## Description of the task
Copy out the records precisely, omitting pictures.

** BEGIN Records shown **

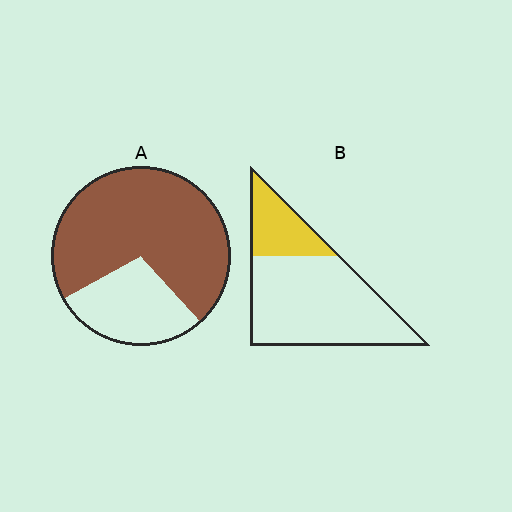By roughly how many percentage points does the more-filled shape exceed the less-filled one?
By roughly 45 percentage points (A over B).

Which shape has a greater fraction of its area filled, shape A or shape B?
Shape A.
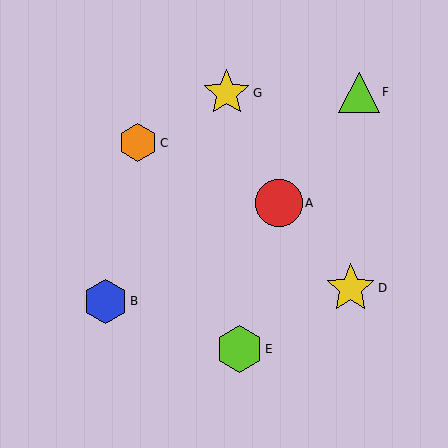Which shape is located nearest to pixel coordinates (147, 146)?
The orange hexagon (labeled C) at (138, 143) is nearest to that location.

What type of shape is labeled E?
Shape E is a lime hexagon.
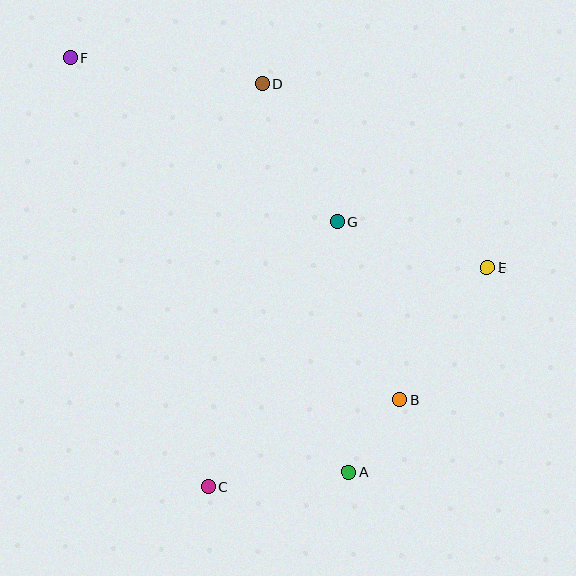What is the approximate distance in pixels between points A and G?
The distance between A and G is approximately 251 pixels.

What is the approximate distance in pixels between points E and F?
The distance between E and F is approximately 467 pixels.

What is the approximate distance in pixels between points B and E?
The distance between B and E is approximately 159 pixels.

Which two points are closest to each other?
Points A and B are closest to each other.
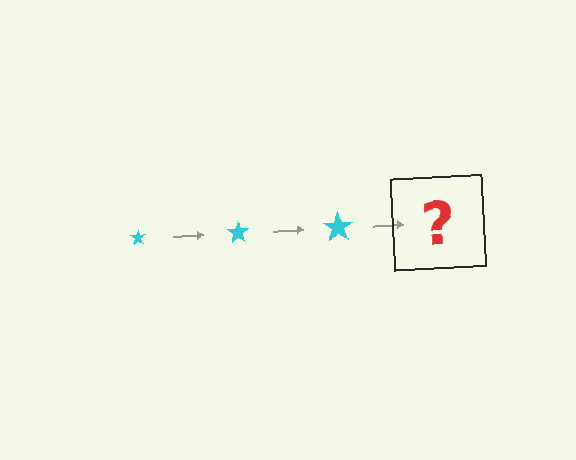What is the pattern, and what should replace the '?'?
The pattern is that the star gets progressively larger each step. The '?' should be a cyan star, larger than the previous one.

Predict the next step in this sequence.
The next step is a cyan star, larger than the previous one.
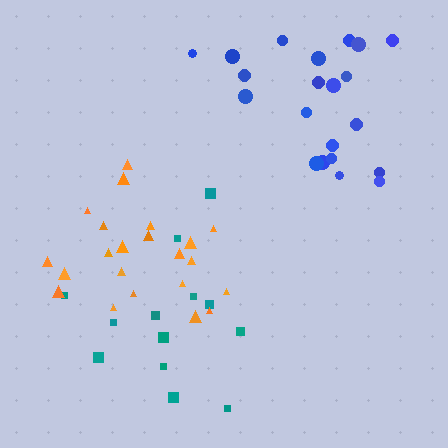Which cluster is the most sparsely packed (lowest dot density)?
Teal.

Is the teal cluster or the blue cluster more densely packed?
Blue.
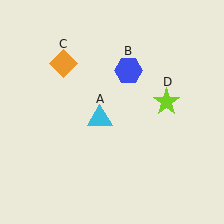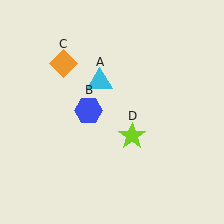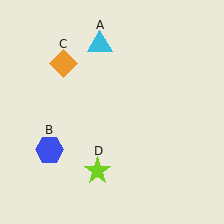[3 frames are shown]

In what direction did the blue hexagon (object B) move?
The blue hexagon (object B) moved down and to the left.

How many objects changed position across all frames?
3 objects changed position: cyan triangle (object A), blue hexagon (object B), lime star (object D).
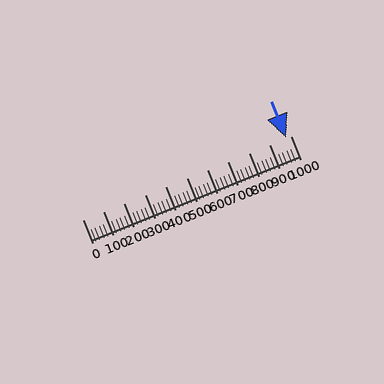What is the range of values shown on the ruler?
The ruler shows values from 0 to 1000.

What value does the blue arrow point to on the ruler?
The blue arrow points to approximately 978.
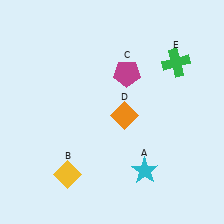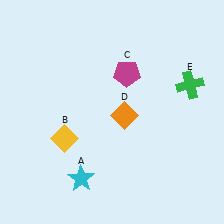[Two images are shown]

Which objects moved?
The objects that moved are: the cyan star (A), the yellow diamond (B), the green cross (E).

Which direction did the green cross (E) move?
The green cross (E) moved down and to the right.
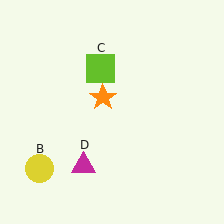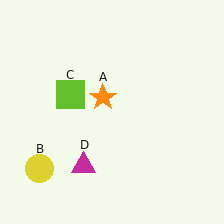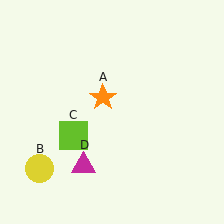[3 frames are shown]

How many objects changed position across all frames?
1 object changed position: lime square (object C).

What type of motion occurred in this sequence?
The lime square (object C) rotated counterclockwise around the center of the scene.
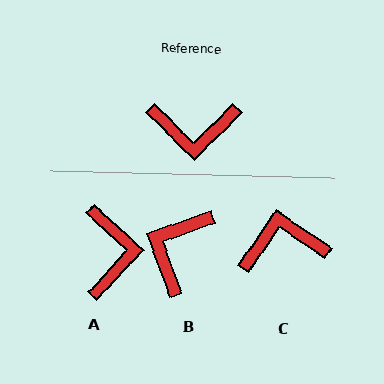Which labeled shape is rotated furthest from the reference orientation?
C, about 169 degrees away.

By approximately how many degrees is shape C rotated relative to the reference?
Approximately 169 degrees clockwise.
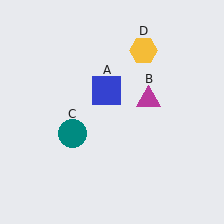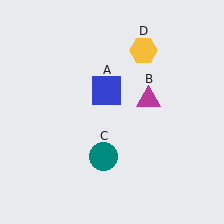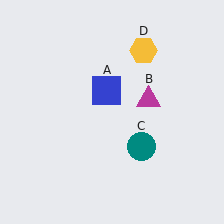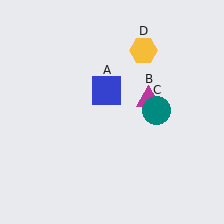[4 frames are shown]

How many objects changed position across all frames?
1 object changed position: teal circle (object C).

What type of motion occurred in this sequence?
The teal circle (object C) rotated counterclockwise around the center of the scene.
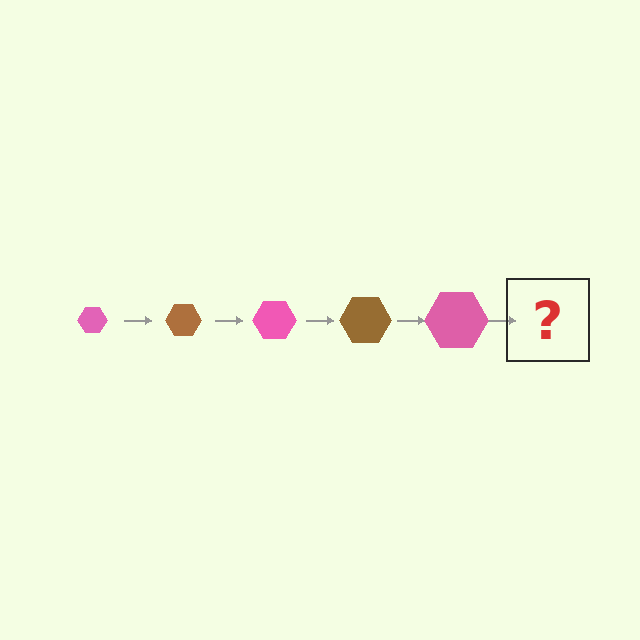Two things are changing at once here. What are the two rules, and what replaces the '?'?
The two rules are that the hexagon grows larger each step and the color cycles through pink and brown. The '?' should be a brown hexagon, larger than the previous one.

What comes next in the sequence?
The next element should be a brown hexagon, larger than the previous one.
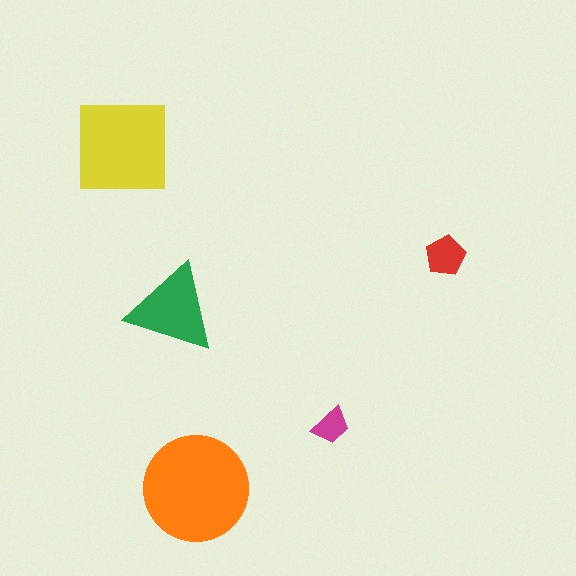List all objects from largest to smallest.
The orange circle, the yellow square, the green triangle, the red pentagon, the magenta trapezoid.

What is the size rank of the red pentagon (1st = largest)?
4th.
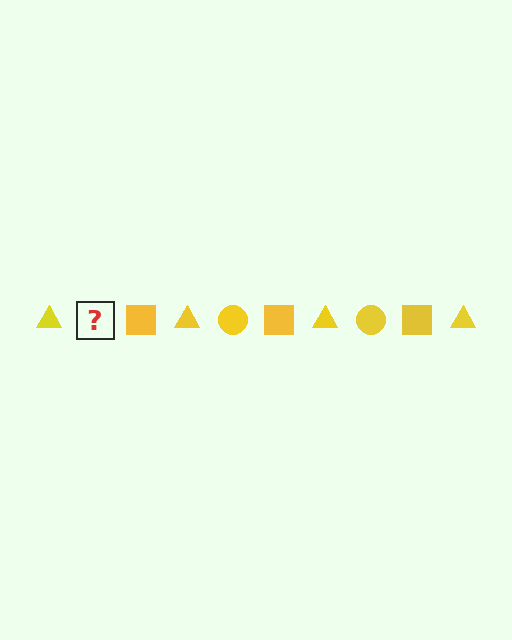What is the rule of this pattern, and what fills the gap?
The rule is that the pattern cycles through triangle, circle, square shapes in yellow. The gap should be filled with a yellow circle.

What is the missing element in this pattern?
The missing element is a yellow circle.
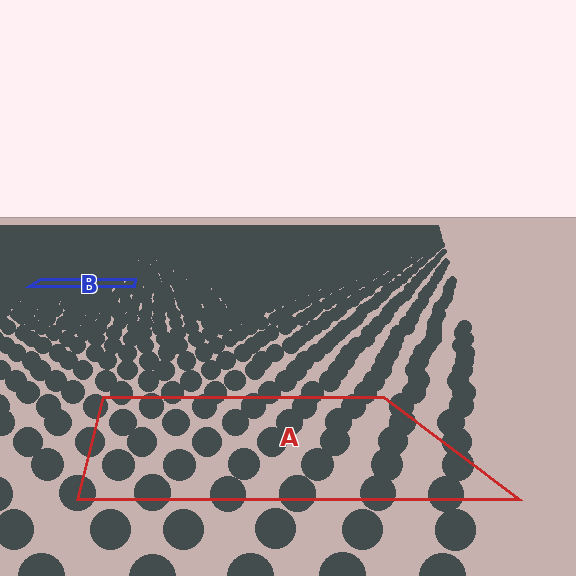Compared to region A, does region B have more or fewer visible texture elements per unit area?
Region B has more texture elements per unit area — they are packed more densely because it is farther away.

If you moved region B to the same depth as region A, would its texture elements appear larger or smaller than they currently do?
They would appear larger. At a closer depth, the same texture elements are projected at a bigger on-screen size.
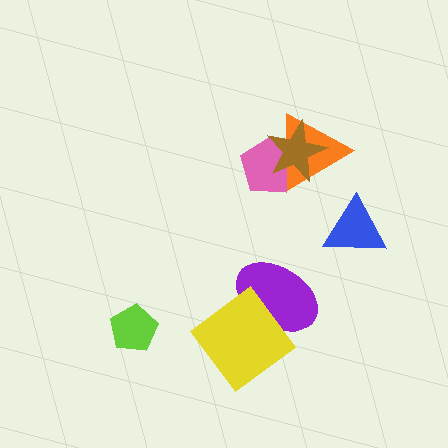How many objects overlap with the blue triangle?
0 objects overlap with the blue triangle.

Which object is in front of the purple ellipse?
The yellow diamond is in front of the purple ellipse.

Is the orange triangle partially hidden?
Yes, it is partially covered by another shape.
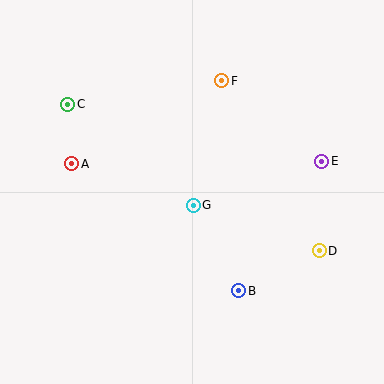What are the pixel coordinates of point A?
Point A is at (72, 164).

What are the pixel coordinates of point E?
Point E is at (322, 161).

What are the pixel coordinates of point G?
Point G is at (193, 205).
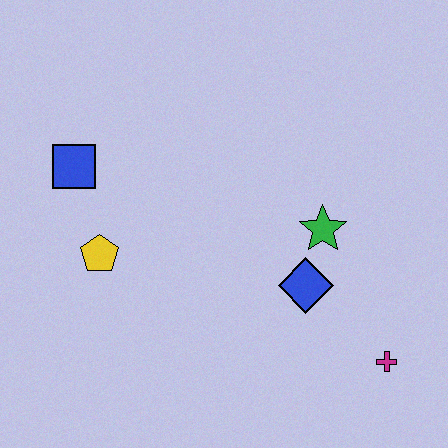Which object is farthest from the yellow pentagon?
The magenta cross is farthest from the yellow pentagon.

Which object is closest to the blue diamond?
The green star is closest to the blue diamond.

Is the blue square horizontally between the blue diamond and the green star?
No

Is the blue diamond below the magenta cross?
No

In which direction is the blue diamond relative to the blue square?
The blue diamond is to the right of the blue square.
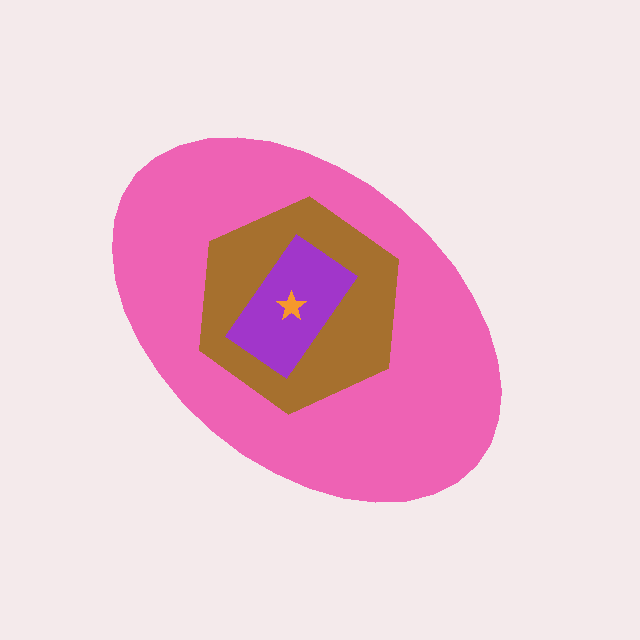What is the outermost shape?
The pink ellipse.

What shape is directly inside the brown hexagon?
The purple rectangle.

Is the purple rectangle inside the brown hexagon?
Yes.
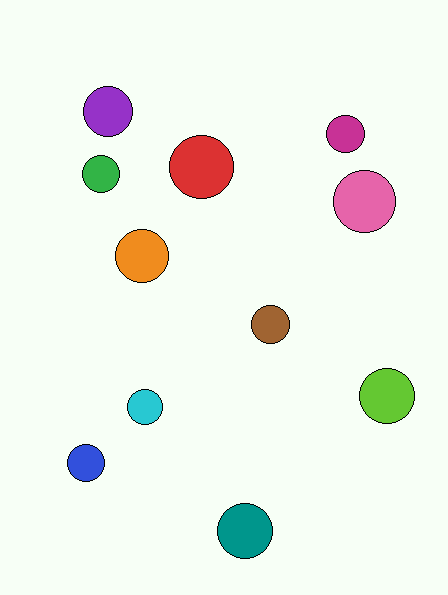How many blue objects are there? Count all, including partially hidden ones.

** END Records shown **

## Completed task
By roughly how many percentage points does the more-filled shape exceed the less-filled one?
By roughly 45 percentage points (A over B).

Which shape has a greater fraction of its area filled, shape A or shape B?
Shape A.
Which shape is located nearest to pixel coordinates (147, 146)?
The orange hexagon (labeled C) at (138, 143) is nearest to that location.

What type of shape is labeled E?
Shape E is a lime hexagon.
What is the approximate distance in pixels between points A and G?
The distance between A and G is approximately 251 pixels.

What is the approximate distance in pixels between points E and F?
The distance between E and F is approximately 467 pixels.

What is the approximate distance in pixels between points B and E?
The distance between B and E is approximately 159 pixels.

Which two points are closest to each other?
Points A and B are closest to each other.
What is the pattern, and what should replace the '?'?
The pattern is that the star gets progressively larger each step. The '?' should be a cyan star, larger than the previous one.

Predict the next step in this sequence.
The next step is a cyan star, larger than the previous one.
Which cluster is the most sparsely packed (lowest dot density)?
Teal.

Is the teal cluster or the blue cluster more densely packed?
Blue.
[3 frames are shown]

In what direction did the blue hexagon (object B) move?
The blue hexagon (object B) moved down and to the left.

How many objects changed position across all frames?
3 objects changed position: cyan triangle (object A), blue hexagon (object B), lime star (object D).
What is the range of values shown on the ruler?
The ruler shows values from 0 to 1000.

What value does the blue arrow point to on the ruler?
The blue arrow points to approximately 978.
[Two images are shown]

Which objects moved?
The objects that moved are: the cyan star (A), the yellow diamond (B), the green cross (E).

Which direction did the green cross (E) move?
The green cross (E) moved down and to the right.
[3 frames are shown]

How many objects changed position across all frames?
1 object changed position: lime square (object C).

What type of motion occurred in this sequence?
The lime square (object C) rotated counterclockwise around the center of the scene.
Which labeled shape is rotated furthest from the reference orientation?
C, about 169 degrees away.

By approximately how many degrees is shape C rotated relative to the reference?
Approximately 169 degrees clockwise.
[4 frames are shown]

How many objects changed position across all frames?
1 object changed position: teal circle (object C).

What type of motion occurred in this sequence?
The teal circle (object C) rotated counterclockwise around the center of the scene.
Two things are changing at once here. What are the two rules, and what replaces the '?'?
The two rules are that the hexagon grows larger each step and the color cycles through pink and brown. The '?' should be a brown hexagon, larger than the previous one.

What comes next in the sequence?
The next element should be a brown hexagon, larger than the previous one.
List all objects from largest to smallest.
The orange circle, the yellow square, the green triangle, the red pentagon, the magenta trapezoid.

What is the size rank of the red pentagon (1st = largest)?
4th.
What is the rule of this pattern, and what fills the gap?
The rule is that the pattern cycles through triangle, circle, square shapes in yellow. The gap should be filled with a yellow circle.

What is the missing element in this pattern?
The missing element is a yellow circle.
Compared to region A, does region B have more or fewer visible texture elements per unit area?
Region B has more texture elements per unit area — they are packed more densely because it is farther away.

If you moved region B to the same depth as region A, would its texture elements appear larger or smaller than they currently do?
They would appear larger. At a closer depth, the same texture elements are projected at a bigger on-screen size.
How many objects overlap with the blue triangle?
0 objects overlap with the blue triangle.

Which object is in front of the purple ellipse?
The yellow diamond is in front of the purple ellipse.

Is the orange triangle partially hidden?
Yes, it is partially covered by another shape.
What are the pixel coordinates of point A?
Point A is at (72, 164).

What are the pixel coordinates of point E?
Point E is at (322, 161).

What are the pixel coordinates of point G?
Point G is at (193, 205).
Which object is farthest from the yellow pentagon?
The magenta cross is farthest from the yellow pentagon.

Which object is closest to the blue diamond?
The green star is closest to the blue diamond.

Is the blue square horizontally between the blue diamond and the green star?
No

Is the blue diamond below the magenta cross?
No

In which direction is the blue diamond relative to the blue square?
The blue diamond is to the right of the blue square.
What is the outermost shape?
The pink ellipse.

What shape is directly inside the brown hexagon?
The purple rectangle.

Is the purple rectangle inside the brown hexagon?
Yes.
How many blue objects are there? Count all, including partially hidden ones.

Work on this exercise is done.